─── Data section ───

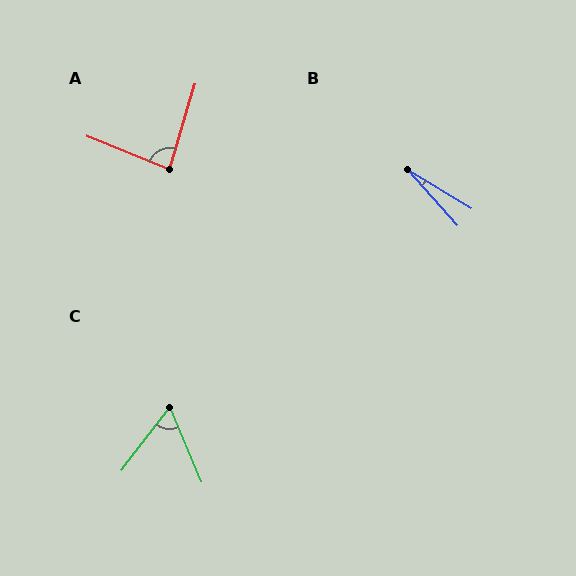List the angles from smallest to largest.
B (17°), C (60°), A (85°).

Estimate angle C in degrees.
Approximately 60 degrees.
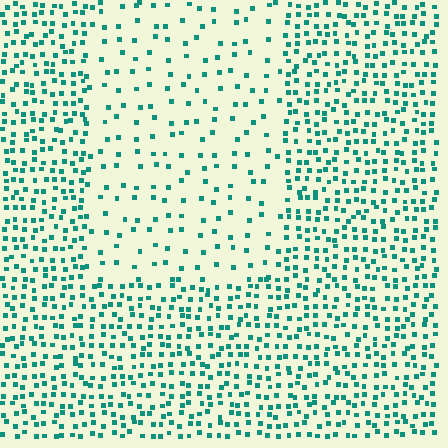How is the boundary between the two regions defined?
The boundary is defined by a change in element density (approximately 2.7x ratio). All elements are the same color, size, and shape.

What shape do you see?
I see a rectangle.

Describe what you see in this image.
The image contains small teal elements arranged at two different densities. A rectangle-shaped region is visible where the elements are less densely packed than the surrounding area.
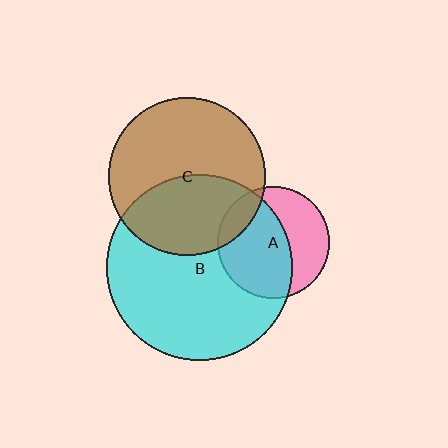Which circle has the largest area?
Circle B (cyan).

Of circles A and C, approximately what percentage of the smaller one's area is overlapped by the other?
Approximately 15%.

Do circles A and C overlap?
Yes.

───

_Do this:_
Beginning at the line that contains "Describe what you see in this image.", copy each remaining line of the records exactly, through the final one. Omit the pictures.

_Expected answer:_
Describe what you see in this image.
The image contains small teal elements arranged at two different densities. A rectangle-shaped region is visible where the elements are less densely packed than the surrounding area.
Which circle has the largest area?
Circle B (cyan).

Of circles A and C, approximately what percentage of the smaller one's area is overlapped by the other?
Approximately 15%.

Do circles A and C overlap?
Yes.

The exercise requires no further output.